- The data -
*** Begin section ***
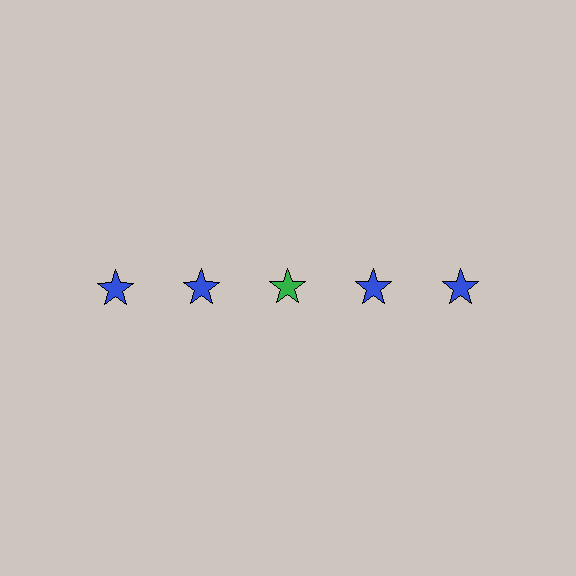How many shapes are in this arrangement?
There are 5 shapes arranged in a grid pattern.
*** End section ***
*** Begin section ***
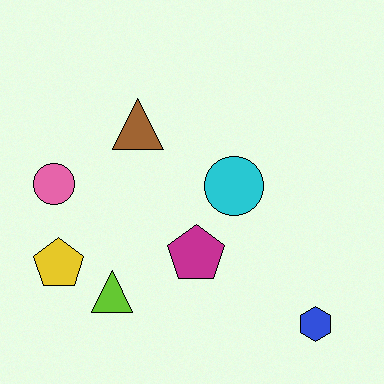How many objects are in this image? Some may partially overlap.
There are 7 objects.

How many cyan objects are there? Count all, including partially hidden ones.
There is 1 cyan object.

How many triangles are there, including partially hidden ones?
*** End section ***
- Action item -
All pictures are to be skipped. Output, word for word, the lines in the data above starting at the line containing "How many objects" and ending at the line containing "How many triangles".

- Written response -
How many objects are in this image? Some may partially overlap.
There are 7 objects.

How many cyan objects are there? Count all, including partially hidden ones.
There is 1 cyan object.

How many triangles are there, including partially hidden ones?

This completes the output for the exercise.